[PROBLEM REQUIREMENTS]: Quote the entries word for word. Omit the pictures.

[SOURCE DATA]:
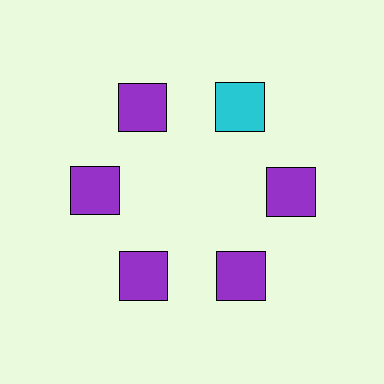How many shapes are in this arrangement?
There are 6 shapes arranged in a ring pattern.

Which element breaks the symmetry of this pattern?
The cyan square at roughly the 1 o'clock position breaks the symmetry. All other shapes are purple squares.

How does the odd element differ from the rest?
It has a different color: cyan instead of purple.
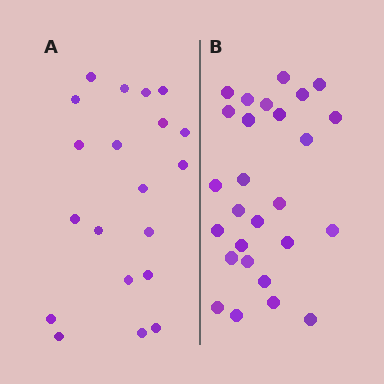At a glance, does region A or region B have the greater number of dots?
Region B (the right region) has more dots.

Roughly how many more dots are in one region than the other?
Region B has roughly 8 or so more dots than region A.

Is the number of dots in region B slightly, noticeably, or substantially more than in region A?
Region B has noticeably more, but not dramatically so. The ratio is roughly 1.4 to 1.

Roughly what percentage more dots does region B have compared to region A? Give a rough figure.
About 35% more.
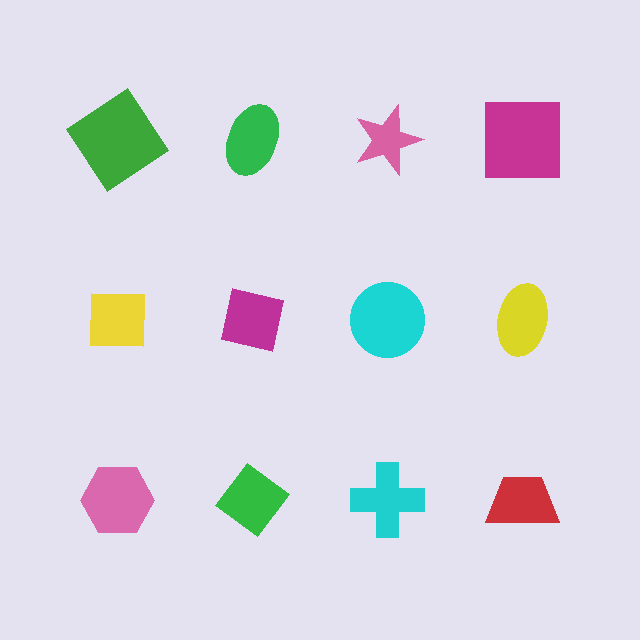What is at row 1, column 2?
A green ellipse.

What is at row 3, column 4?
A red trapezoid.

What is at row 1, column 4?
A magenta square.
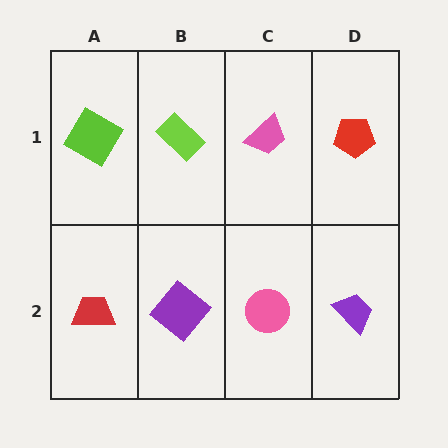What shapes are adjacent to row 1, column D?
A purple trapezoid (row 2, column D), a pink trapezoid (row 1, column C).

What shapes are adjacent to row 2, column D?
A red pentagon (row 1, column D), a pink circle (row 2, column C).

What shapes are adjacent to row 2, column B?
A lime rectangle (row 1, column B), a red trapezoid (row 2, column A), a pink circle (row 2, column C).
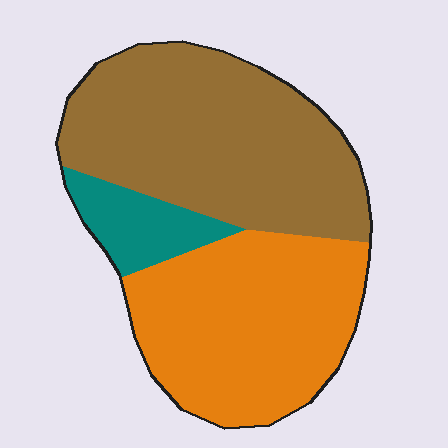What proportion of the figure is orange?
Orange covers around 40% of the figure.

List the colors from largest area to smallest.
From largest to smallest: brown, orange, teal.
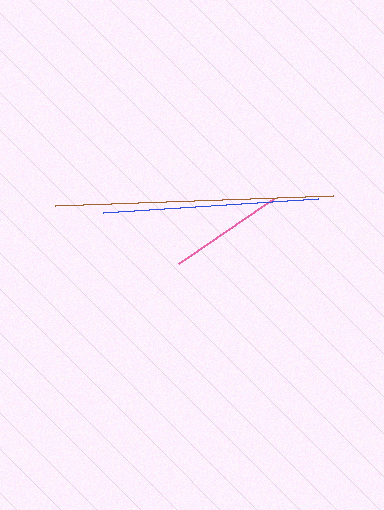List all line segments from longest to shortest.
From longest to shortest: brown, blue, pink.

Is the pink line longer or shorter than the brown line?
The brown line is longer than the pink line.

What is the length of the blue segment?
The blue segment is approximately 215 pixels long.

[SOLUTION]:
How many shapes are in this arrangement?
There are 6 shapes arranged in a ring pattern.

Which element breaks the symmetry of this pattern?
The cyan square at roughly the 1 o'clock position breaks the symmetry. All other shapes are purple squares.

How does the odd element differ from the rest?
It has a different color: cyan instead of purple.
At a glance, does region A or region B have the greater number of dots?
Region B (the right region) has more dots.

Roughly how many more dots are in one region than the other?
Region B has roughly 8 or so more dots than region A.

Is the number of dots in region B slightly, noticeably, or substantially more than in region A?
Region B has noticeably more, but not dramatically so. The ratio is roughly 1.4 to 1.

Roughly what percentage more dots does region B have compared to region A? Give a rough figure.
About 35% more.
What is at row 1, column 2?
A green ellipse.

What is at row 3, column 4?
A red trapezoid.

What is at row 1, column 4?
A magenta square.
What shapes are adjacent to row 1, column D?
A purple trapezoid (row 2, column D), a pink trapezoid (row 1, column C).

What shapes are adjacent to row 2, column D?
A red pentagon (row 1, column D), a pink circle (row 2, column C).

What shapes are adjacent to row 2, column B?
A lime rectangle (row 1, column B), a red trapezoid (row 2, column A), a pink circle (row 2, column C).
What proportion of the figure is orange?
Orange covers around 40% of the figure.

List the colors from largest area to smallest.
From largest to smallest: brown, orange, teal.
List all line segments from longest to shortest.
From longest to shortest: brown, blue, pink.

Is the pink line longer or shorter than the brown line?
The brown line is longer than the pink line.

What is the length of the blue segment?
The blue segment is approximately 215 pixels long.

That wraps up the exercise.